EXERCISE INSTRUCTIONS:
Leave out pictures; repeat exactly the lines from the "What are the grid coordinates of point A?" line through the last of the data below.

● ● ● ●

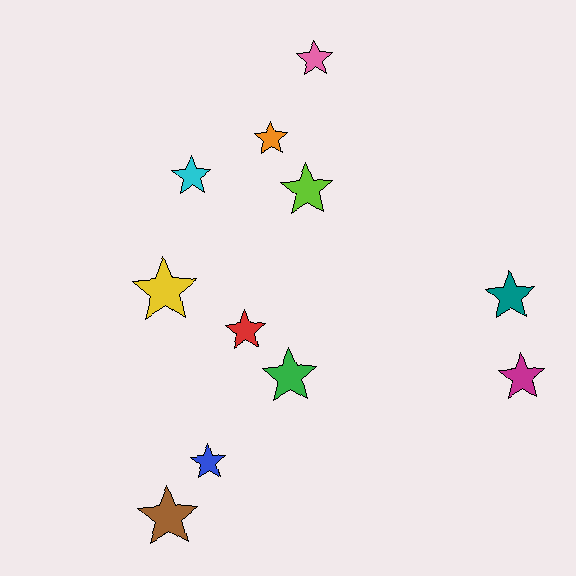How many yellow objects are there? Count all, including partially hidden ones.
There is 1 yellow object.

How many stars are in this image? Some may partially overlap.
There are 11 stars.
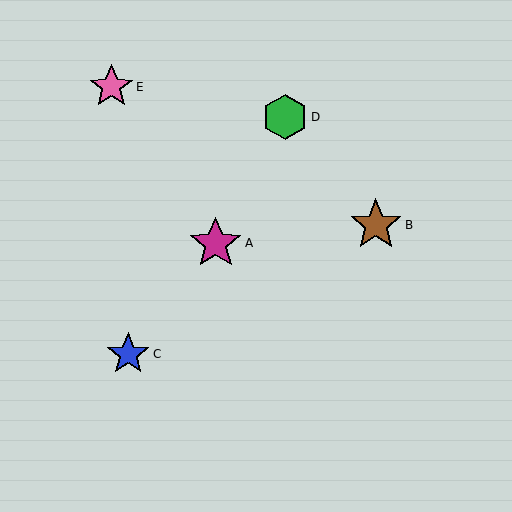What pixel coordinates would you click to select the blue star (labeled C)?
Click at (128, 354) to select the blue star C.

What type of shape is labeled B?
Shape B is a brown star.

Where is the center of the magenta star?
The center of the magenta star is at (216, 243).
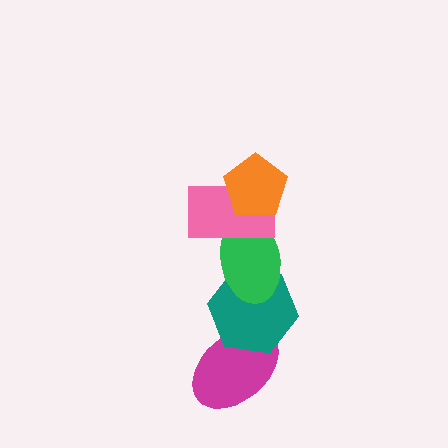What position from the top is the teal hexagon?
The teal hexagon is 4th from the top.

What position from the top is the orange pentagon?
The orange pentagon is 1st from the top.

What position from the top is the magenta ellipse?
The magenta ellipse is 5th from the top.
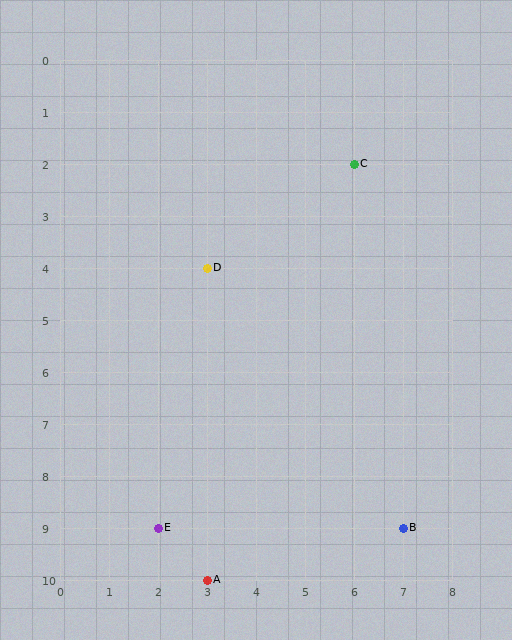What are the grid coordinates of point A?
Point A is at grid coordinates (3, 10).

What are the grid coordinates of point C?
Point C is at grid coordinates (6, 2).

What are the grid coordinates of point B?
Point B is at grid coordinates (7, 9).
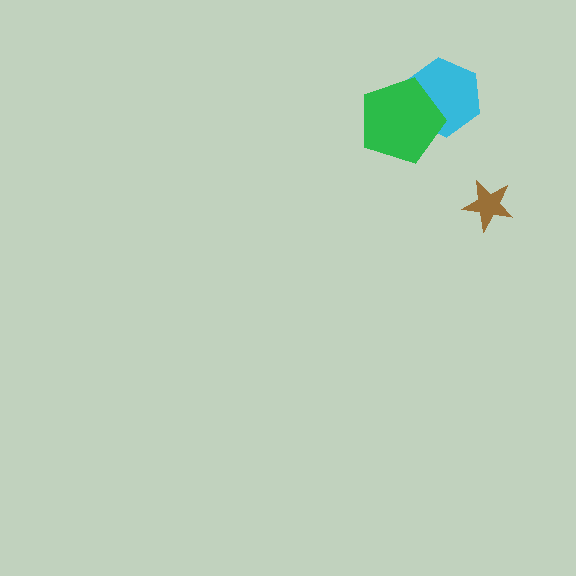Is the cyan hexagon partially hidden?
Yes, it is partially covered by another shape.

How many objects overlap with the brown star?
0 objects overlap with the brown star.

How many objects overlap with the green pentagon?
1 object overlaps with the green pentagon.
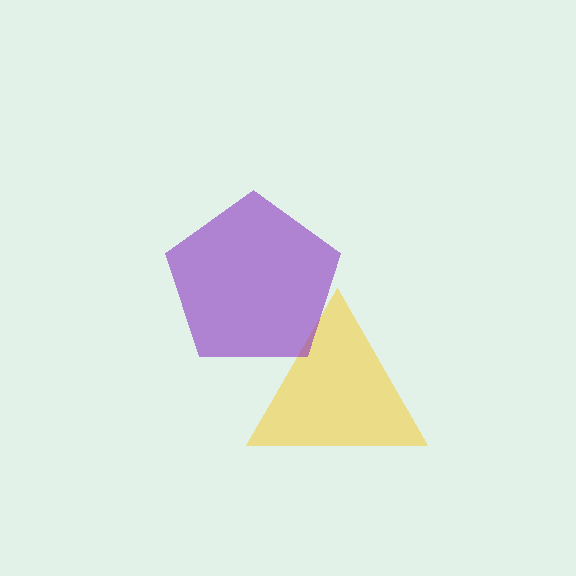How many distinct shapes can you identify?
There are 2 distinct shapes: a yellow triangle, a purple pentagon.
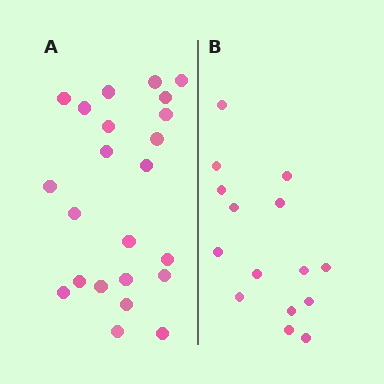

● ● ● ●

SOLUTION FOR THIS EXERCISE:
What are the grid coordinates of point A?
Point A is at grid coordinates (3, 10).

What are the grid coordinates of point C?
Point C is at grid coordinates (6, 2).

What are the grid coordinates of point B?
Point B is at grid coordinates (7, 9).
Is the cyan hexagon partially hidden?
Yes, it is partially covered by another shape.

How many objects overlap with the brown star?
0 objects overlap with the brown star.

How many objects overlap with the green pentagon?
1 object overlaps with the green pentagon.
How many distinct shapes can you identify?
There are 2 distinct shapes: a yellow triangle, a purple pentagon.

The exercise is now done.